### EXERCISE DETAILS
Write out the material below exactly, beginning at the line that contains "On which side do you see a shape?" and ending with its last line, both ends included; write nothing else.

--- START OF DATA IN THIS EXERCISE ---

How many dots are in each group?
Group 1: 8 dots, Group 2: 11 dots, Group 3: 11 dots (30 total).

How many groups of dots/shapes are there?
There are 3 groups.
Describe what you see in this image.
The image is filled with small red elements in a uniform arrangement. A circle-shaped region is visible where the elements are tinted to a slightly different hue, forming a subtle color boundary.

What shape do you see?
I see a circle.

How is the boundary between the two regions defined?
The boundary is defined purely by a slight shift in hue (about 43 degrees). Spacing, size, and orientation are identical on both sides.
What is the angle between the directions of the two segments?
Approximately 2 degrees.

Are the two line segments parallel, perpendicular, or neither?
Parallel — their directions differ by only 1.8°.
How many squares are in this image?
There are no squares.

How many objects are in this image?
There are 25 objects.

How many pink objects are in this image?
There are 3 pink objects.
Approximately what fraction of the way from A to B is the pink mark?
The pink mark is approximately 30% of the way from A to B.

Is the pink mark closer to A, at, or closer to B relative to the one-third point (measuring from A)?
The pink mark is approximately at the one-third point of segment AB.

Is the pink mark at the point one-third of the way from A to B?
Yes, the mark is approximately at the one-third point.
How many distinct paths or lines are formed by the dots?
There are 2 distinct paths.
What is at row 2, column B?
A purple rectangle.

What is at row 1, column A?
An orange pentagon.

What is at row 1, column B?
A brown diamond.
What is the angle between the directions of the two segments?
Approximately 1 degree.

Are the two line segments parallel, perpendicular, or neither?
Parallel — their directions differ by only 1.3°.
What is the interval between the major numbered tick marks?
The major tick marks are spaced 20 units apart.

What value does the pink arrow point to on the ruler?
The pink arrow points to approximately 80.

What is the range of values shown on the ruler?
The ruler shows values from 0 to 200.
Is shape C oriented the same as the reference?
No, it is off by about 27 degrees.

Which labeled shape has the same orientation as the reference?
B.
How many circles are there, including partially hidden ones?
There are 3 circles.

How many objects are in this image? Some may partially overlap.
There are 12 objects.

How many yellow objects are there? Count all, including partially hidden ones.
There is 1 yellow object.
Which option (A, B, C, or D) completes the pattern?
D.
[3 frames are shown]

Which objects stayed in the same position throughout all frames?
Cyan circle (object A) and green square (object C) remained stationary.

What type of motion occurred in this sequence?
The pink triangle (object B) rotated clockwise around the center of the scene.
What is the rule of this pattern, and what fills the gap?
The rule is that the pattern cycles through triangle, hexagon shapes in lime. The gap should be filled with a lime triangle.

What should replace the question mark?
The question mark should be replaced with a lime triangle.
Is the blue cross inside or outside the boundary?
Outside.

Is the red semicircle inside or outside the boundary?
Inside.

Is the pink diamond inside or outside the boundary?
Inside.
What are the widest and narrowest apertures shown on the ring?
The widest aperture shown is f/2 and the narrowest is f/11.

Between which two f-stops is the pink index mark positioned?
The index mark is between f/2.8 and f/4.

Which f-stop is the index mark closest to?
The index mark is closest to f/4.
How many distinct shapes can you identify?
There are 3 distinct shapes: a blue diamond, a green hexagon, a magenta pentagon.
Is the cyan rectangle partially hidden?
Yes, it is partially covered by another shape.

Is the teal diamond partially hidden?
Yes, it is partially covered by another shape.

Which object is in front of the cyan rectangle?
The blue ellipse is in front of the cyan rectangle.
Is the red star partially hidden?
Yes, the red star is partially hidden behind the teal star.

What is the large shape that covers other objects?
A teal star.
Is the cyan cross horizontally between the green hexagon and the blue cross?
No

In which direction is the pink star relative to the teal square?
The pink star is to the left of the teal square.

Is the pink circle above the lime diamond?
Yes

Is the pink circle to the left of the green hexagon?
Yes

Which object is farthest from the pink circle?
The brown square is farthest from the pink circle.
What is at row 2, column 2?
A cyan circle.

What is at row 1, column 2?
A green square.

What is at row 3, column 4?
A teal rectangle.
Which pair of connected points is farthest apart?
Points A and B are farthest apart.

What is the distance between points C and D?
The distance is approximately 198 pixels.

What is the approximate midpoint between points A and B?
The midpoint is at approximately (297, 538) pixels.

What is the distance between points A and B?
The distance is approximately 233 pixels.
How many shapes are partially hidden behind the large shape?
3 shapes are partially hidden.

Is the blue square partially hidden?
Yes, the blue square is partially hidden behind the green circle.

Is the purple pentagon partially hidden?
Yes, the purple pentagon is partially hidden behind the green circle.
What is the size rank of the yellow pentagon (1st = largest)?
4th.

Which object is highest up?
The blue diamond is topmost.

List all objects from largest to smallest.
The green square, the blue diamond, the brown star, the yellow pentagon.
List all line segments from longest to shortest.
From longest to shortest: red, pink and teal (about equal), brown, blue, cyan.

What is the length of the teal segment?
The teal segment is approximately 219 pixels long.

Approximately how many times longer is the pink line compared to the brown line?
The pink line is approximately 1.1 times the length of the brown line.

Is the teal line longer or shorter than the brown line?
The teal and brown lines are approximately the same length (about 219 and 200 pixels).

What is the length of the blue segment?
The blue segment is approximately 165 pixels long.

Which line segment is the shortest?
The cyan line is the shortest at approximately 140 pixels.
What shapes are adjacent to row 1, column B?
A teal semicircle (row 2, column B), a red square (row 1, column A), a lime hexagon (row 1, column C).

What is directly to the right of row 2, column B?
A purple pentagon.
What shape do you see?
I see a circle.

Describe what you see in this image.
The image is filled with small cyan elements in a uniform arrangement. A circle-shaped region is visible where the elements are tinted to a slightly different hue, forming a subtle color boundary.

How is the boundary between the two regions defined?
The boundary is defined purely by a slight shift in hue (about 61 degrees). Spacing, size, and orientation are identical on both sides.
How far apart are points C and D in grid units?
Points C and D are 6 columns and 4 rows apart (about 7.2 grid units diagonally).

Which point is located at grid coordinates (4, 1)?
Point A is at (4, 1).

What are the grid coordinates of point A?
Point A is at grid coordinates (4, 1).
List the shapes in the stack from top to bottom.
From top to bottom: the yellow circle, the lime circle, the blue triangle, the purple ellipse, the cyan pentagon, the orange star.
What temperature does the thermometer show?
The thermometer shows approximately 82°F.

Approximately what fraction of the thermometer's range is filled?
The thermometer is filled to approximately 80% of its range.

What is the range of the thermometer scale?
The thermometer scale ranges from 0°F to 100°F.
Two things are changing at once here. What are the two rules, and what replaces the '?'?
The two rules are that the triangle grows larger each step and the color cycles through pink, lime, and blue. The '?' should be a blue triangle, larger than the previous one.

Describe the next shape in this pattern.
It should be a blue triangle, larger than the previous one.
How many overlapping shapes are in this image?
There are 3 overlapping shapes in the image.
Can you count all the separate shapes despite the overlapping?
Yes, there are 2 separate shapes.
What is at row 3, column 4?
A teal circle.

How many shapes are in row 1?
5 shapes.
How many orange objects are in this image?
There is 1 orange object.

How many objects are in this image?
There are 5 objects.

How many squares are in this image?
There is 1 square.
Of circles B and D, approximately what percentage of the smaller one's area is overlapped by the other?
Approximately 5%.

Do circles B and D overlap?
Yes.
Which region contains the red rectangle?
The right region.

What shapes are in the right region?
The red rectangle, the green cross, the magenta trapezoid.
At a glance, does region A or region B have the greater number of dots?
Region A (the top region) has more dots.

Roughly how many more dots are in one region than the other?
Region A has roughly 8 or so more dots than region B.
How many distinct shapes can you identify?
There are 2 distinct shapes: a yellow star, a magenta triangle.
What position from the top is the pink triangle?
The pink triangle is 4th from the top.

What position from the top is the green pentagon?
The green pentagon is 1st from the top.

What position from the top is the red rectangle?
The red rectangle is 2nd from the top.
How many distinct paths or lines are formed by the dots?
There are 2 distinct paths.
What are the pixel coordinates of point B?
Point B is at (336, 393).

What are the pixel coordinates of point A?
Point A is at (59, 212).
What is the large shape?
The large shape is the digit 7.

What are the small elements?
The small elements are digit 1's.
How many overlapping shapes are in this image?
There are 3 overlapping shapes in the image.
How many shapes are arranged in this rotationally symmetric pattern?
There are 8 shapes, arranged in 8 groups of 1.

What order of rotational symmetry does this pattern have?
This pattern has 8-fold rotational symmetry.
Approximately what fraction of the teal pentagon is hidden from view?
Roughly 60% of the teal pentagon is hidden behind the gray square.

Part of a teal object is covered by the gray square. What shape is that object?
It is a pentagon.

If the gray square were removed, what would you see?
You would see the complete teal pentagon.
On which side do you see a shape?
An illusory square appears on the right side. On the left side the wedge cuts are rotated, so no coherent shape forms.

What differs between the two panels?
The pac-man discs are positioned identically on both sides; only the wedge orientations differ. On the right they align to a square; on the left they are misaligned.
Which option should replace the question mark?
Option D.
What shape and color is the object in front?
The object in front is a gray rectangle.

--- END OF DATA IN THIS EXERCISE ---

### WRITTEN REPLY
On which side do you see a shape?
An illusory square appears on the right side. On the left side the wedge cuts are rotated, so no coherent shape forms.

What differs between the two panels?
The pac-man discs are positioned identically on both sides; only the wedge orientations differ. On the right they align to a square; on the left they are misaligned.
Which option should replace the question mark?
Option D.
What shape and color is the object in front?
The object in front is a gray rectangle.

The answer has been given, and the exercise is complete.